**REQUIRED TASK**
With the pictures left out, copy the listing below exactly.

**SUPPLIED DATA**
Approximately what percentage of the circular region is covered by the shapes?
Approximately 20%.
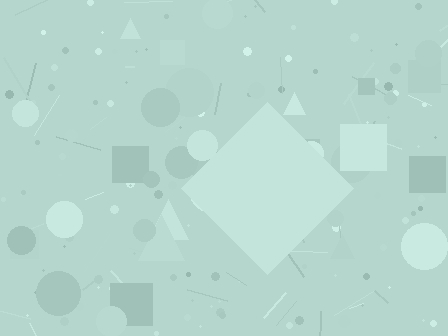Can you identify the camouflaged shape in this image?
The camouflaged shape is a diamond.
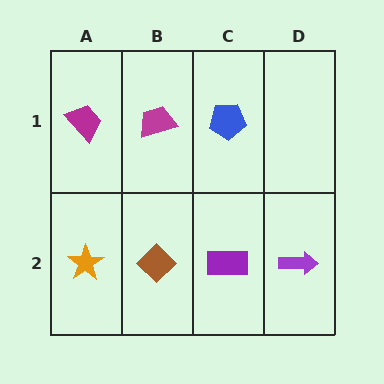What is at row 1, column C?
A blue pentagon.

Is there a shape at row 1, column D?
No, that cell is empty.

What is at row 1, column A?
A magenta trapezoid.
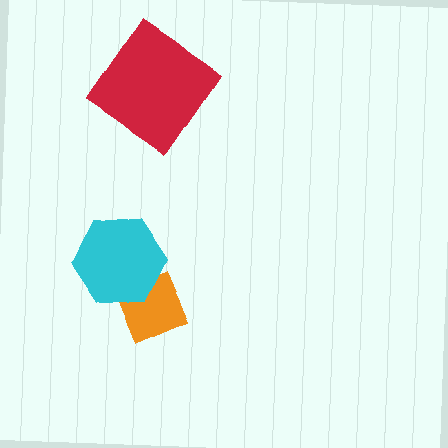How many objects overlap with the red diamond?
0 objects overlap with the red diamond.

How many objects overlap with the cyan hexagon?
1 object overlaps with the cyan hexagon.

**RESPONSE TO THIS EXERCISE**
Approximately what percentage of the circular region is covered by the shapes?
Approximately 20%.
Can you identify the camouflaged shape in this image?
The camouflaged shape is a diamond.
What is at row 1, column C?
A blue pentagon.

Is there a shape at row 1, column D?
No, that cell is empty.

What is at row 1, column A?
A magenta trapezoid.
How many objects overlap with the red diamond?
0 objects overlap with the red diamond.

How many objects overlap with the cyan hexagon?
1 object overlaps with the cyan hexagon.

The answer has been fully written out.